**WHAT THE TASK REQUIRES:** Your task is to print exactly the lines from the line that contains "Which shape is located nearest to pixel coordinates (328, 140)?" through the line that contains "What is the angle", with pictures left out.

•••

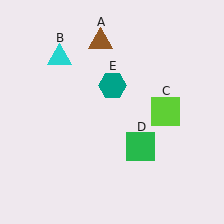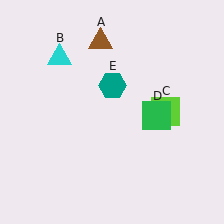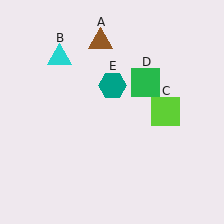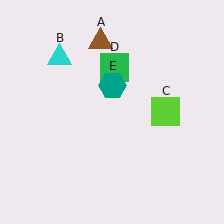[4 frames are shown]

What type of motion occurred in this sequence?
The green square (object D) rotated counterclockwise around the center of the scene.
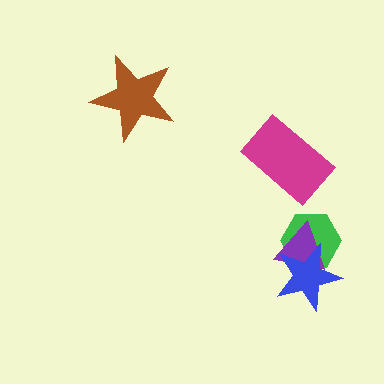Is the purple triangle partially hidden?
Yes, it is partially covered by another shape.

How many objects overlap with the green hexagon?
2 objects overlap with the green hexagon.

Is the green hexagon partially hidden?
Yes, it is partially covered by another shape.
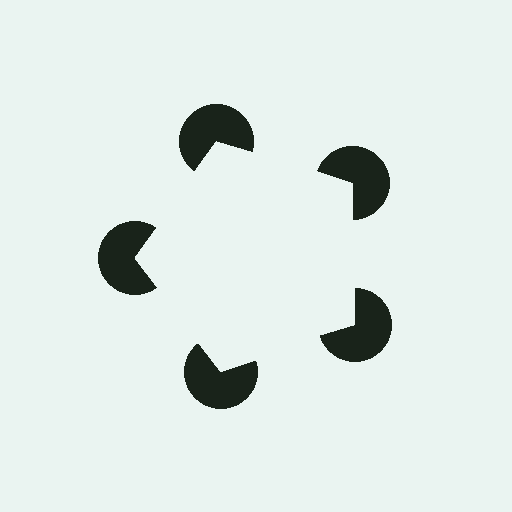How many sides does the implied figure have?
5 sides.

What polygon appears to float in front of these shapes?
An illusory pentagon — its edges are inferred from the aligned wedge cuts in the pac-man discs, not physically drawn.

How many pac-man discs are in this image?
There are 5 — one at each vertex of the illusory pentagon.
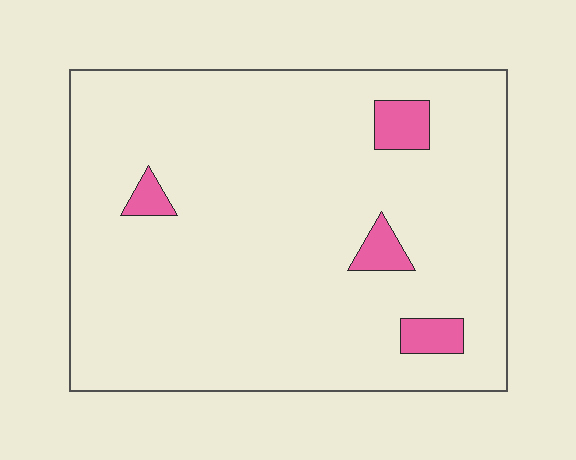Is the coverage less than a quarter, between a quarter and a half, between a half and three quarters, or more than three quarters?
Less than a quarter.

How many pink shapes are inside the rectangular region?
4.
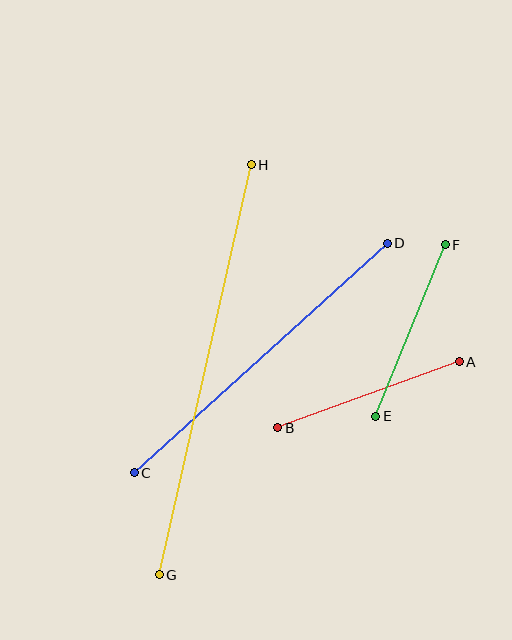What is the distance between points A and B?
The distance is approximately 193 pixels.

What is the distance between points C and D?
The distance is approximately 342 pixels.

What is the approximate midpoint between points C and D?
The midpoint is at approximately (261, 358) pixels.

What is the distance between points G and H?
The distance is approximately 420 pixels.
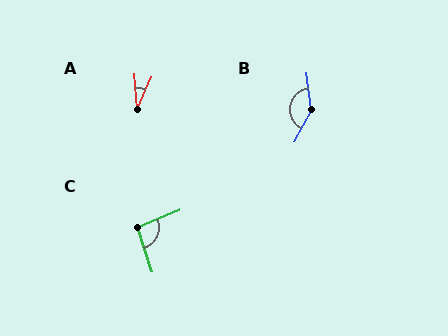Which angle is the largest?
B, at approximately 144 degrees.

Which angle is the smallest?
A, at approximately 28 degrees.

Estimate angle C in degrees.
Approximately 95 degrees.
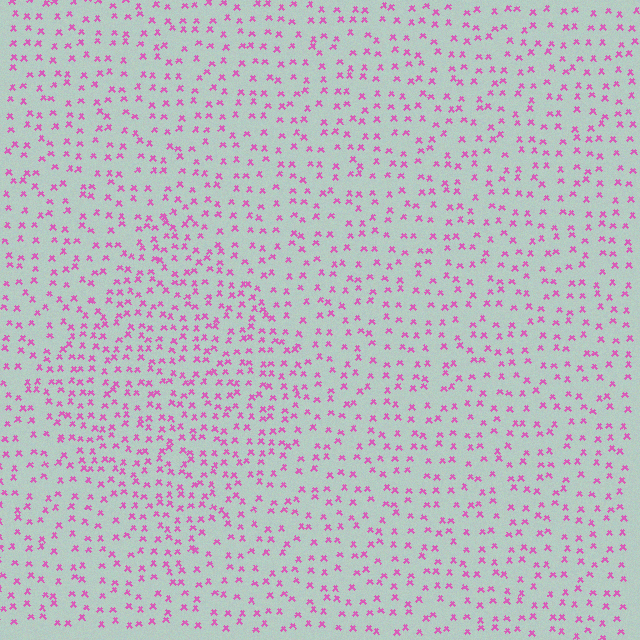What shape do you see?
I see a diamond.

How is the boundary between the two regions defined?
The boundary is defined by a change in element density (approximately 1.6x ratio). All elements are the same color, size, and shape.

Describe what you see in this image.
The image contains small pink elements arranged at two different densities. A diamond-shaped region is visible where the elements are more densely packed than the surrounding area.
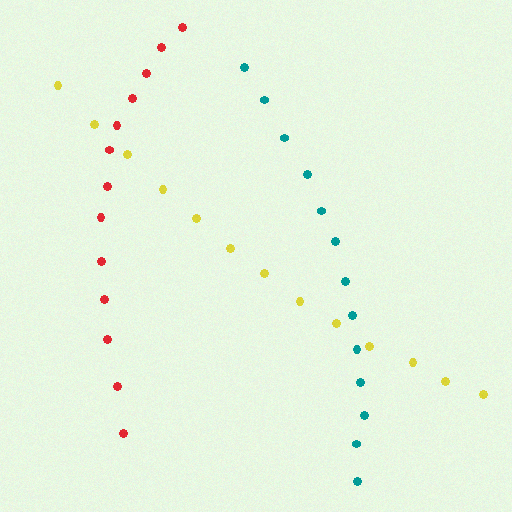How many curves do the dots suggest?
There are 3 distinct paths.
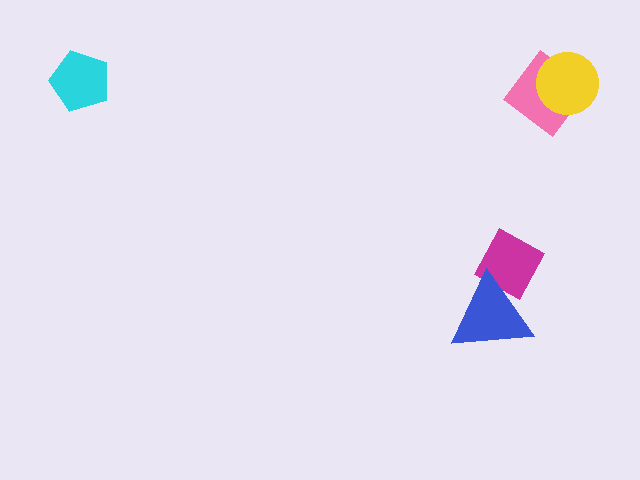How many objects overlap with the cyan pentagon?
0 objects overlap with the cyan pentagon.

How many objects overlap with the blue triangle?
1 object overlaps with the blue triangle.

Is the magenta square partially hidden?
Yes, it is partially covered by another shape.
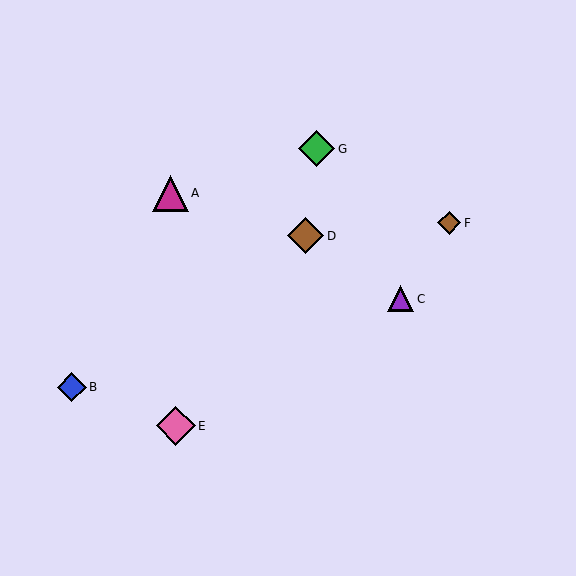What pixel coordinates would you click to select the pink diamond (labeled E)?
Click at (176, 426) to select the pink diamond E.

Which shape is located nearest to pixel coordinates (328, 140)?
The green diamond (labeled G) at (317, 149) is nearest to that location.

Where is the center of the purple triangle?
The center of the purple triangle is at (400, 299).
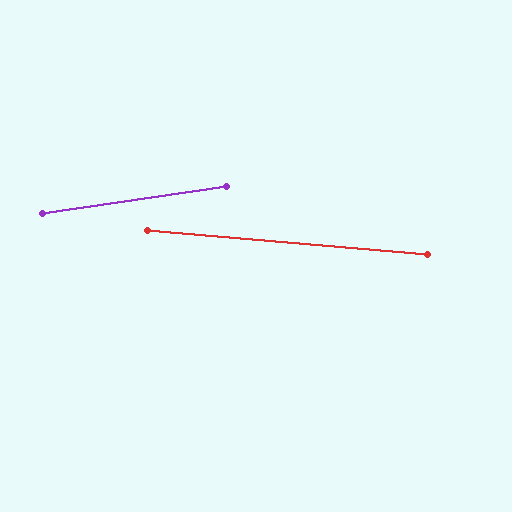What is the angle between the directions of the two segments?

•••

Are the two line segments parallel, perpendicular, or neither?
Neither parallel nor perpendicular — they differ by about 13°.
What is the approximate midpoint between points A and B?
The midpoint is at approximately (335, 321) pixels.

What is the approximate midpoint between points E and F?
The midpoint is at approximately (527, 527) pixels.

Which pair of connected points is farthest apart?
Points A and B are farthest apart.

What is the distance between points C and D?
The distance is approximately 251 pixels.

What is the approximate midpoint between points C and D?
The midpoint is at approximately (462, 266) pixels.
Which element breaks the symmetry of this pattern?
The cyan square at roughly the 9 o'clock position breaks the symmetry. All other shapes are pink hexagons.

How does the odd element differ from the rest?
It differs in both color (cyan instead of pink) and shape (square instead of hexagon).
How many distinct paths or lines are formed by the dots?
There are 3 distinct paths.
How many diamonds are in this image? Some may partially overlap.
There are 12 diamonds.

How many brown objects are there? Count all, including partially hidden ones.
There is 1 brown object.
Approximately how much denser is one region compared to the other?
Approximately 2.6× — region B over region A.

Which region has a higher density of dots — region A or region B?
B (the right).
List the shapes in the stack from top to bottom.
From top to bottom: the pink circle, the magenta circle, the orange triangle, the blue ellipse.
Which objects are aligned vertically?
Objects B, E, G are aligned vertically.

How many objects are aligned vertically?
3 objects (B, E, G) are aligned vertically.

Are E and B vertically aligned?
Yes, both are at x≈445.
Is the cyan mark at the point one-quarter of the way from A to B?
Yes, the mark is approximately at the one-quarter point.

•••

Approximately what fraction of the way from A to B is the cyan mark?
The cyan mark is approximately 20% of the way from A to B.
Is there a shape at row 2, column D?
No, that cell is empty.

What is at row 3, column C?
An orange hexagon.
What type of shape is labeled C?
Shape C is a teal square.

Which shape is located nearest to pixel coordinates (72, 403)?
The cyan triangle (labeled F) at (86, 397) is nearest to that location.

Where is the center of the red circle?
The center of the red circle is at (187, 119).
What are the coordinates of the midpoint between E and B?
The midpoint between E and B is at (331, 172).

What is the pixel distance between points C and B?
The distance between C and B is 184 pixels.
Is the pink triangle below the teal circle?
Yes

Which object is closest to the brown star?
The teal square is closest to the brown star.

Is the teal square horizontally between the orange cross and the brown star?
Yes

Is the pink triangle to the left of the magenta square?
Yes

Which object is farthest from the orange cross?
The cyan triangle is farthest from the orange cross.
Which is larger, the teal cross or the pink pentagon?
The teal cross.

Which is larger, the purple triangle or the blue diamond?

•••

**FINISHED EXERCISE:**
Which shape is located nearest to pixel coordinates (328, 140)?
The green diamond (labeled G) at (317, 149) is nearest to that location.

Where is the center of the purple triangle?
The center of the purple triangle is at (400, 299).
What is the angle between the directions of the two segments?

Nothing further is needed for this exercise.